[Data entries]

BEGIN

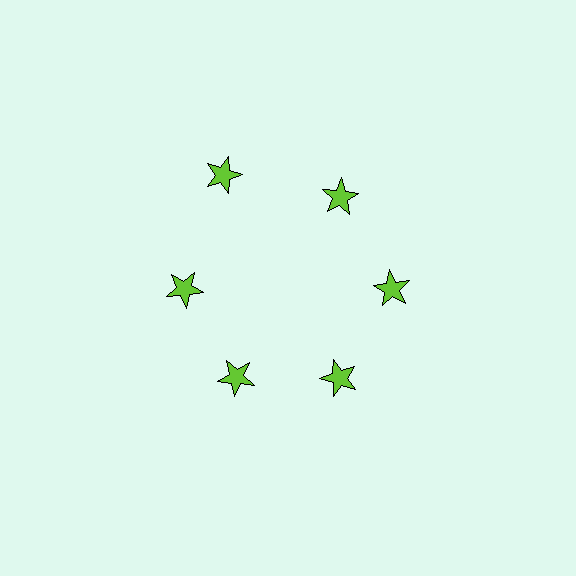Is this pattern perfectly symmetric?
No. The 6 lime stars are arranged in a ring, but one element near the 11 o'clock position is pushed outward from the center, breaking the 6-fold rotational symmetry.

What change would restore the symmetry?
The symmetry would be restored by moving it inward, back onto the ring so that all 6 stars sit at equal angles and equal distance from the center.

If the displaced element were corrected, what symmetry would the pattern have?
It would have 6-fold rotational symmetry — the pattern would map onto itself every 60 degrees.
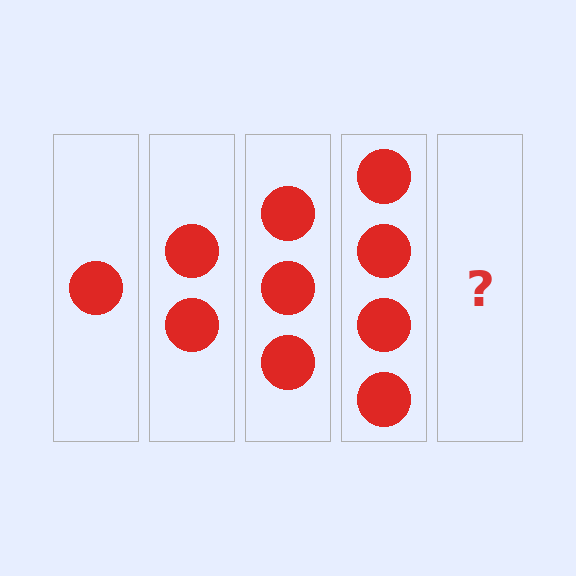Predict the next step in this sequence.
The next step is 5 circles.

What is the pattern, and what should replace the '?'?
The pattern is that each step adds one more circle. The '?' should be 5 circles.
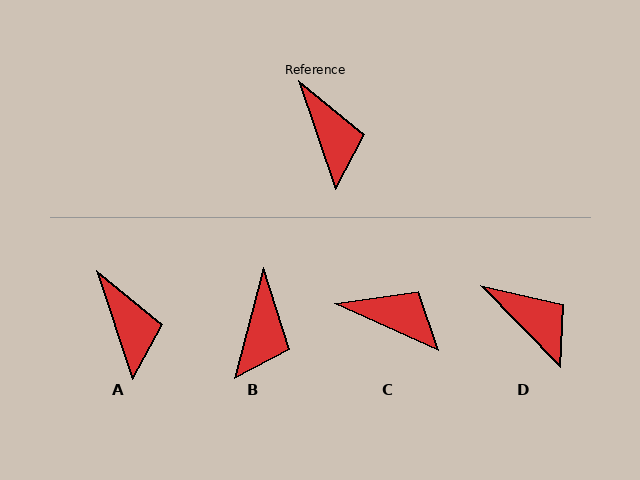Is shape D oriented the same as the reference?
No, it is off by about 26 degrees.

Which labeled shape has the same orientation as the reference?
A.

END

_Activity_
A word-for-word copy of all the data is required, minus the pictures.

_Solution to the problem_
Is this pattern perfectly symmetric?
No. The 6 lime stars are arranged in a ring, but one element near the 11 o'clock position is pushed outward from the center, breaking the 6-fold rotational symmetry.

What change would restore the symmetry?
The symmetry would be restored by moving it inward, back onto the ring so that all 6 stars sit at equal angles and equal distance from the center.

If the displaced element were corrected, what symmetry would the pattern have?
It would have 6-fold rotational symmetry — the pattern would map onto itself every 60 degrees.
Predict the next step in this sequence.
The next step is 5 circles.

What is the pattern, and what should replace the '?'?
The pattern is that each step adds one more circle. The '?' should be 5 circles.
Is shape D oriented the same as the reference?
No, it is off by about 26 degrees.

Which labeled shape has the same orientation as the reference?
A.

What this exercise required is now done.